Short task: Without including any images, repeat the data exactly.

Records contained in a dataset
★ ★ ★ ★
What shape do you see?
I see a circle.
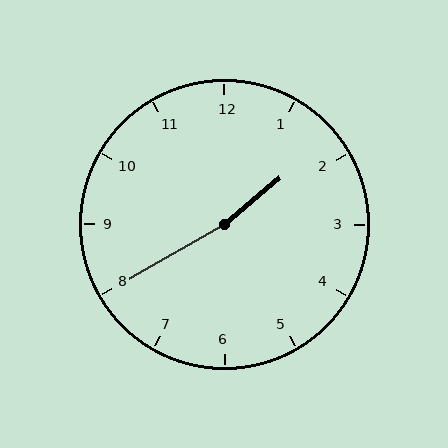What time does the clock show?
1:40.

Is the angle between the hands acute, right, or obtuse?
★ ★ ★ ★
Result for this exercise:
What shape do you see?
I see a circle.
What time does the clock show?
1:40.

Is the angle between the hands acute, right, or obtuse?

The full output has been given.